** start Supplied data **

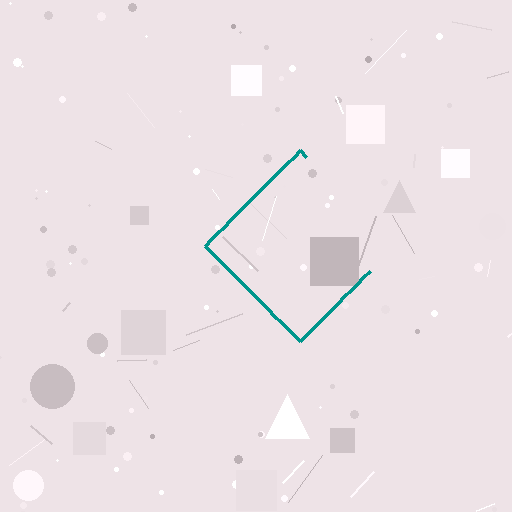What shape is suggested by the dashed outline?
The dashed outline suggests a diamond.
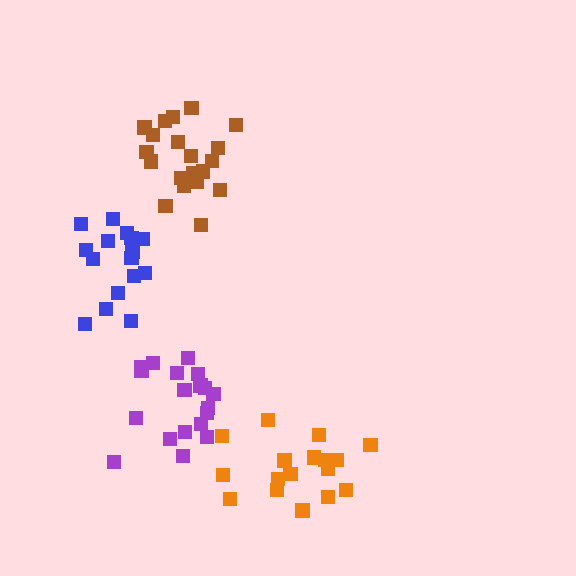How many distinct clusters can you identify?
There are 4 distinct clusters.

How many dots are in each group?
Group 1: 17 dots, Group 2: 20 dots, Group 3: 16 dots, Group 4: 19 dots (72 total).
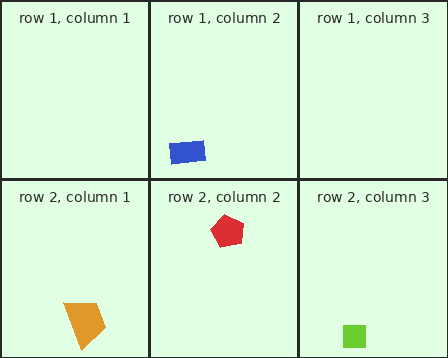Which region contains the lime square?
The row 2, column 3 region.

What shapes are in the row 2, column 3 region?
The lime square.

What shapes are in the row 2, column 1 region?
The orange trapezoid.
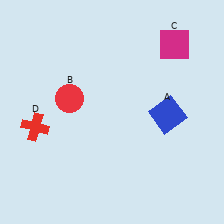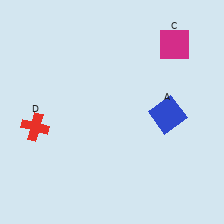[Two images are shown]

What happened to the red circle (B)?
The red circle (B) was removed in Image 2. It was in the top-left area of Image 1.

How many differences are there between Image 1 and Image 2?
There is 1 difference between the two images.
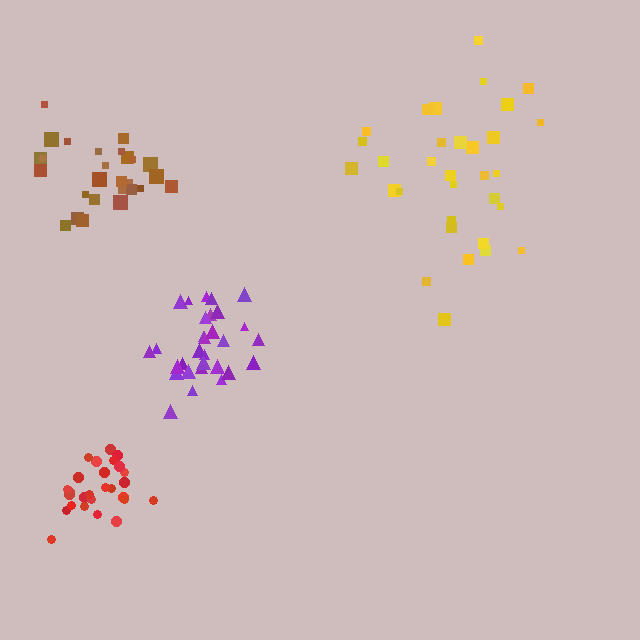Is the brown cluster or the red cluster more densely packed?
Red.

** end Supplied data **
** start Supplied data **

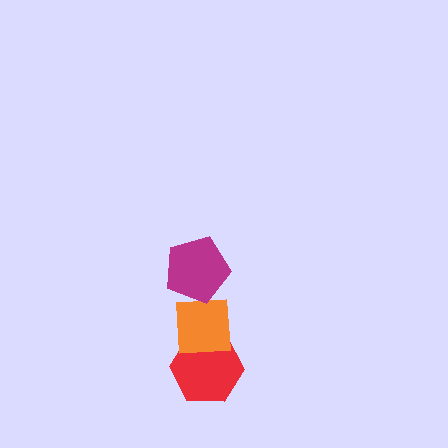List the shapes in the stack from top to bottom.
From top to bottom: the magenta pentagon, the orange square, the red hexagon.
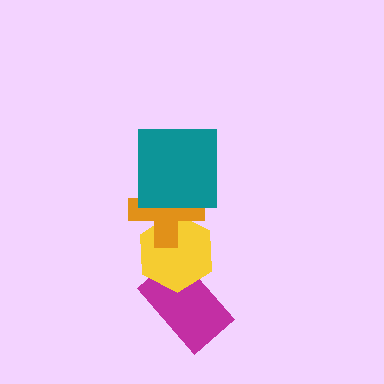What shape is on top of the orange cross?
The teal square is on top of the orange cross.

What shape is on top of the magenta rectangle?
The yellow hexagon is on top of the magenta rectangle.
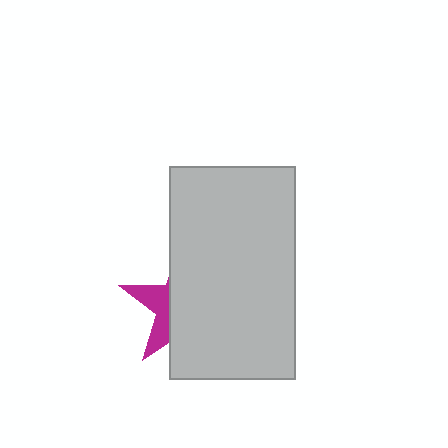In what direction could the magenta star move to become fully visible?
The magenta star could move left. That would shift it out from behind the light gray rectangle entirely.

** end Supplied data **

Look above for the line containing "What shapes are in the row 2, column 3", then write out every line from there down to the line containing "[Two images are shown]", that line included, with no pictures.

■ Exercise result:
What shapes are in the row 2, column 3 region?
The lime square.

What shapes are in the row 2, column 1 region?
The orange trapezoid.
[Two images are shown]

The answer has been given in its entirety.